START Material for this task

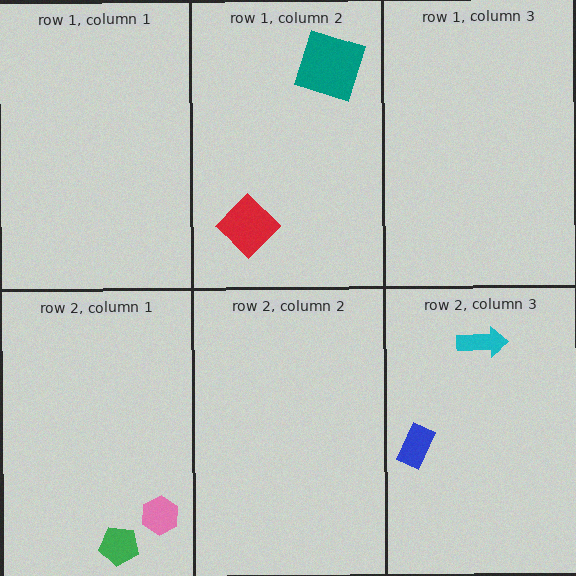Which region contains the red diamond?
The row 1, column 2 region.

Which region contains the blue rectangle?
The row 2, column 3 region.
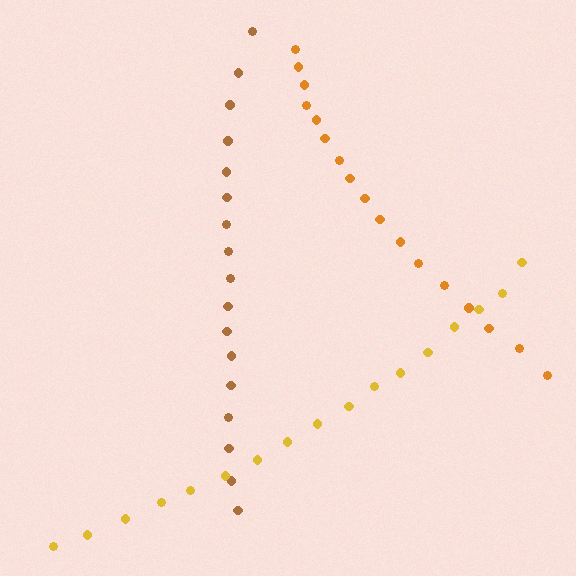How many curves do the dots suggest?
There are 3 distinct paths.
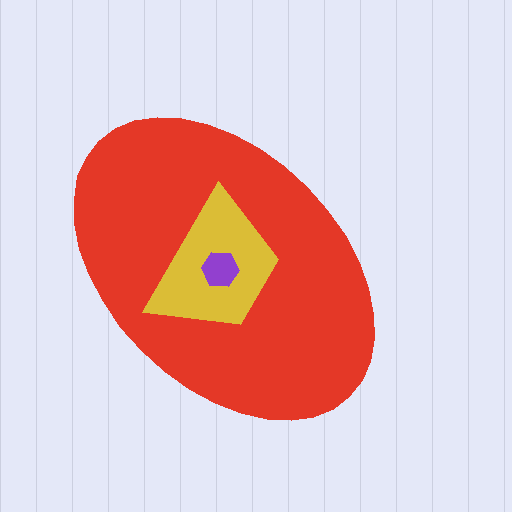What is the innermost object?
The purple hexagon.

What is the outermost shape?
The red ellipse.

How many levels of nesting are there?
3.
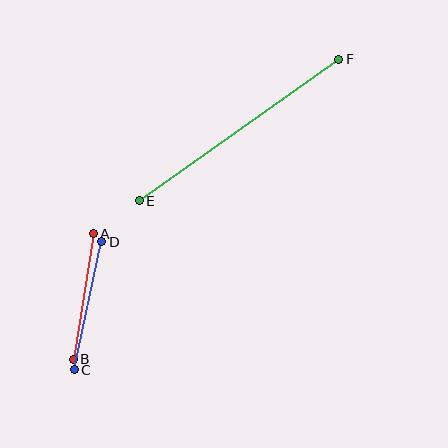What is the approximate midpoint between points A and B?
The midpoint is at approximately (83, 297) pixels.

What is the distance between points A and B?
The distance is approximately 127 pixels.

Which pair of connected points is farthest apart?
Points E and F are farthest apart.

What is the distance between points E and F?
The distance is approximately 245 pixels.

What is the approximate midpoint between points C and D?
The midpoint is at approximately (88, 306) pixels.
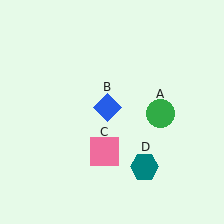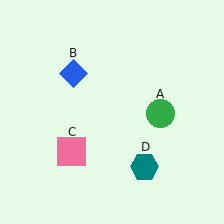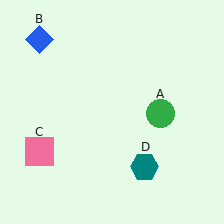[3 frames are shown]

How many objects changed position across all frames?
2 objects changed position: blue diamond (object B), pink square (object C).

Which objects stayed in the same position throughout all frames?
Green circle (object A) and teal hexagon (object D) remained stationary.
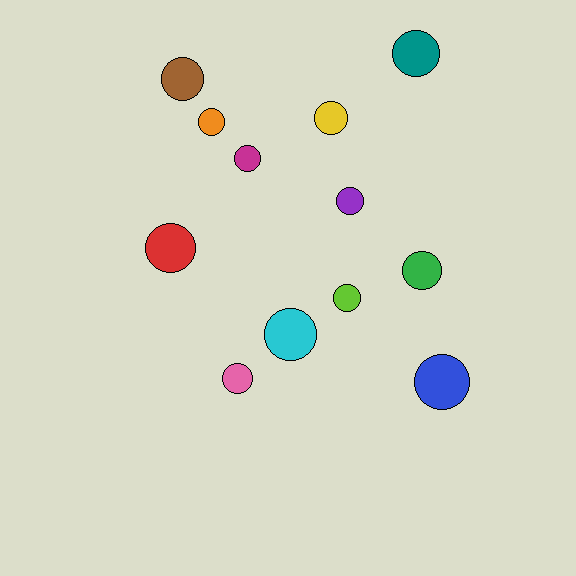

END Material for this task

[What is asked]
Give every line back word for word and leave the pictures out.

[Full response]
Which region contains the red diamond?
The row 1, column 2 region.

Which region contains the blue rectangle?
The row 2, column 3 region.
How many curves do the dots suggest?
There are 3 distinct paths.
What is the innermost object?
The purple hexagon.

What is the outermost shape?
The red ellipse.

How many levels of nesting are there?
3.
What is the approximate midpoint between points A and B?
The midpoint is at approximately (83, 297) pixels.

What is the distance between points A and B?
The distance is approximately 127 pixels.

Which pair of connected points is farthest apart?
Points E and F are farthest apart.

What is the distance between points E and F?
The distance is approximately 245 pixels.

What is the approximate midpoint between points C and D?
The midpoint is at approximately (88, 306) pixels.
[3 frames are shown]

How many objects changed position across all frames?
2 objects changed position: blue diamond (object B), pink square (object C).

Which objects stayed in the same position throughout all frames?
Green circle (object A) and teal hexagon (object D) remained stationary.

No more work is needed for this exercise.